Task goal.
Write out the entire listing below exactly, with the pictures left out.

Data for the task.
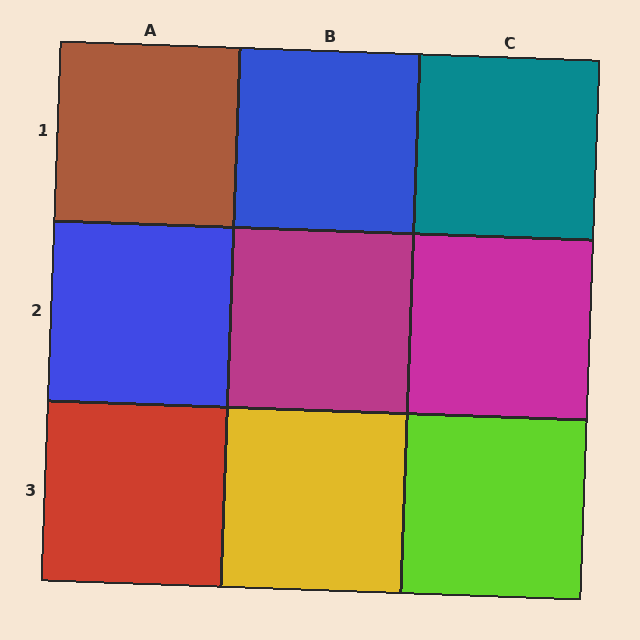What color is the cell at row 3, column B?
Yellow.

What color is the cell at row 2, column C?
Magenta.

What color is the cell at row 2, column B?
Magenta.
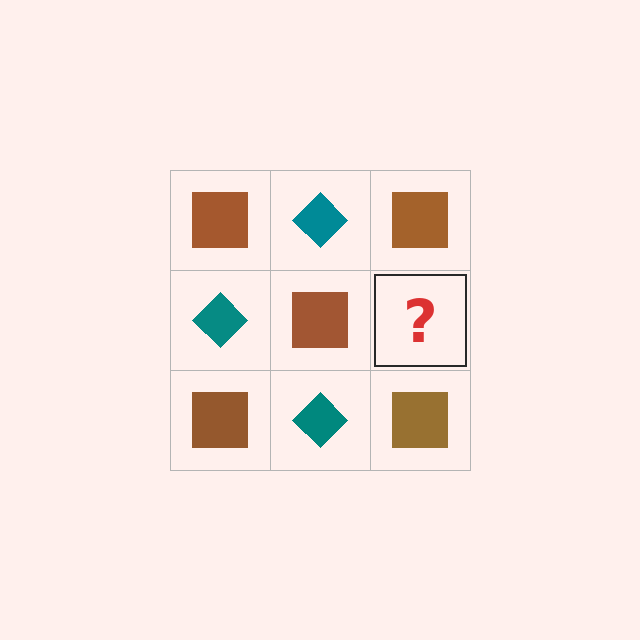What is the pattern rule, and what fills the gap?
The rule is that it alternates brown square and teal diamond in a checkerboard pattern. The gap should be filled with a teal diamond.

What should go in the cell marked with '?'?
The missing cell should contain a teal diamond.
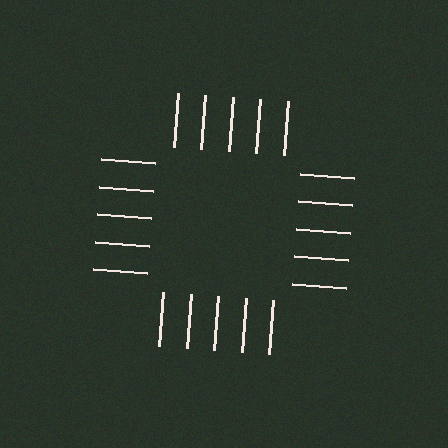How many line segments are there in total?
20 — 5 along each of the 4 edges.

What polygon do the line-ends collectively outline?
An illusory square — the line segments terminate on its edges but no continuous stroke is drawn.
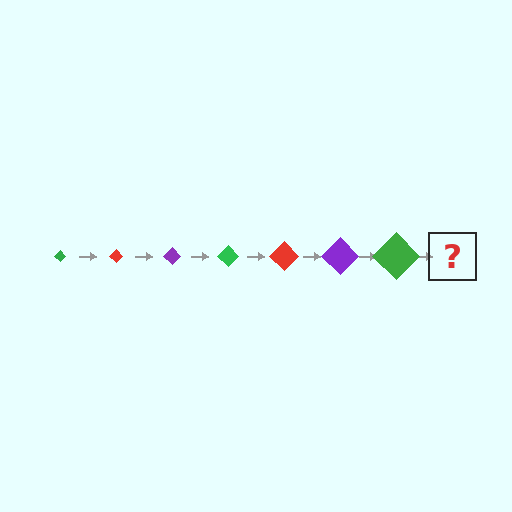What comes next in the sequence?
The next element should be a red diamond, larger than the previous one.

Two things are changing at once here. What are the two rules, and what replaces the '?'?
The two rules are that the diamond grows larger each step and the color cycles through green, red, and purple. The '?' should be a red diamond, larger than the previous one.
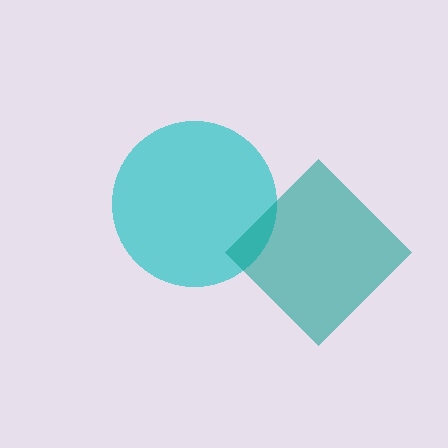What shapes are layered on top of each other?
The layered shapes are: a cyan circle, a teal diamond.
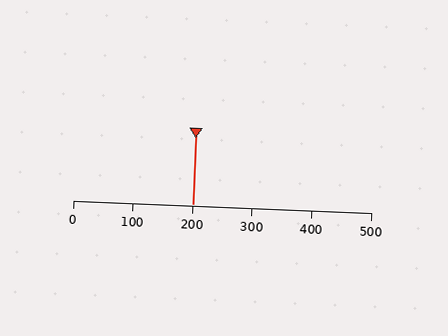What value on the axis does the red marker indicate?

Solution for this exercise.
What color is the cell at row 3, column B?
Yellow.

What color is the cell at row 2, column C?
Magenta.

What color is the cell at row 2, column B?
Magenta.
What is the pattern rule, and what fills the gap?
The rule is that it alternates brown square and teal diamond in a checkerboard pattern. The gap should be filled with a teal diamond.

What should go in the cell marked with '?'?
The missing cell should contain a teal diamond.
How many line segments are there in total?
20 — 5 along each of the 4 edges.

What polygon do the line-ends collectively outline?
An illusory square — the line segments terminate on its edges but no continuous stroke is drawn.
What comes next in the sequence?
The next element should be a red diamond, larger than the previous one.

Two things are changing at once here. What are the two rules, and what replaces the '?'?
The two rules are that the diamond grows larger each step and the color cycles through green, red, and purple. The '?' should be a red diamond, larger than the previous one.
What shapes are layered on top of each other?
The layered shapes are: a cyan circle, a teal diamond.
What value on the axis does the red marker indicate?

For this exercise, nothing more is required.